-- Problem details --
Every line in the data below from the one containing "How many curves do the dots suggest?" down to the one containing "What is new", both included, must be retyped exactly; no other line is to appear.

======== Rows

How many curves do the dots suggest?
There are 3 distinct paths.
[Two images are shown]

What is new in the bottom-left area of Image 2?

================
======== Rows

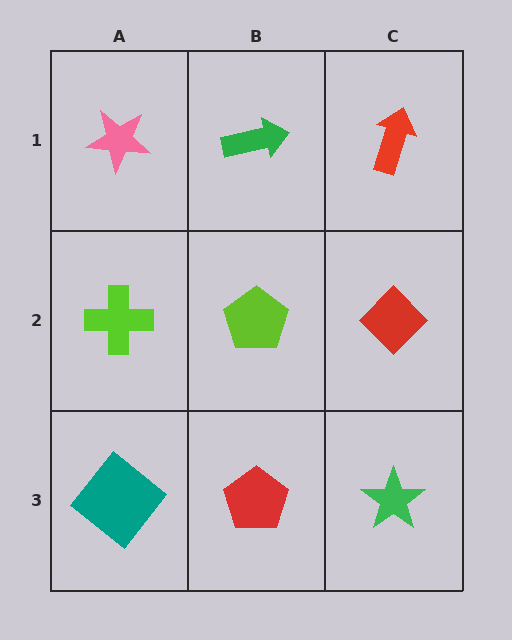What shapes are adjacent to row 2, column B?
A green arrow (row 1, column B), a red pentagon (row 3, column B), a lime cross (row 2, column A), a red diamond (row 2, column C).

================

-- Full answer --
How many curves do the dots suggest?
There are 3 distinct paths.
[Two images are shown]

What is new in the bottom-left area of Image 2?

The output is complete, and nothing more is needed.